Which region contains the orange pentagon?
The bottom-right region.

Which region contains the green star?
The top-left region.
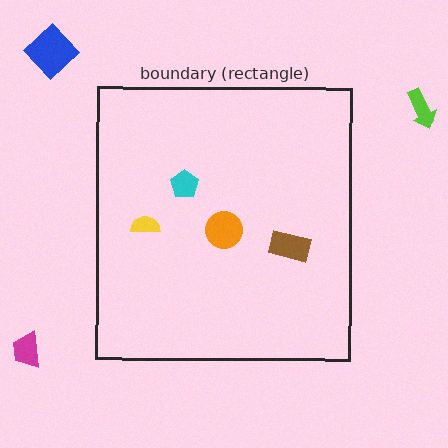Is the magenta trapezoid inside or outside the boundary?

...

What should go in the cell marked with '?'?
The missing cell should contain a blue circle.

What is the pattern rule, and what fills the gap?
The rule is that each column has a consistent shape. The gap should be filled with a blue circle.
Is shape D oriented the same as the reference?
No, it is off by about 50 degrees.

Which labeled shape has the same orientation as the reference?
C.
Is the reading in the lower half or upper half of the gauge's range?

* **Short exercise**
In the listing above, find the line containing "What should go in the cell marked with '?'?" and the line containing "Is the reading", then repeat those two lines and everything between them exactly.

* **Task result**
What should go in the cell marked with '?'?
The missing cell should contain a blue circle.

What is the pattern rule, and what fills the gap?
The rule is that each column has a consistent shape. The gap should be filled with a blue circle.
Is shape D oriented the same as the reference?
No, it is off by about 50 degrees.

Which labeled shape has the same orientation as the reference?
C.
Is the reading in the lower half or upper half of the gauge's range?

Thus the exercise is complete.